The data
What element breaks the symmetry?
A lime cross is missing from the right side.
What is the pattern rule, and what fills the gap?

==

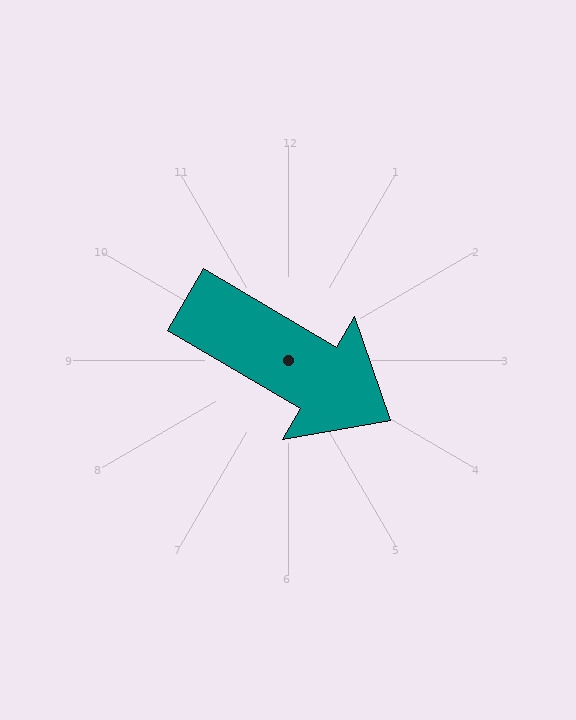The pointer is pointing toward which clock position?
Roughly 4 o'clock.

Set task
Only the lines from the line with "What element breaks the symmetry?" to the line with "What is the", inclusive, are to be printed, exactly as they appear.

Result of this task
What element breaks the symmetry?
A lime cross is missing from the right side.
What is the pattern rule, and what fills the gap?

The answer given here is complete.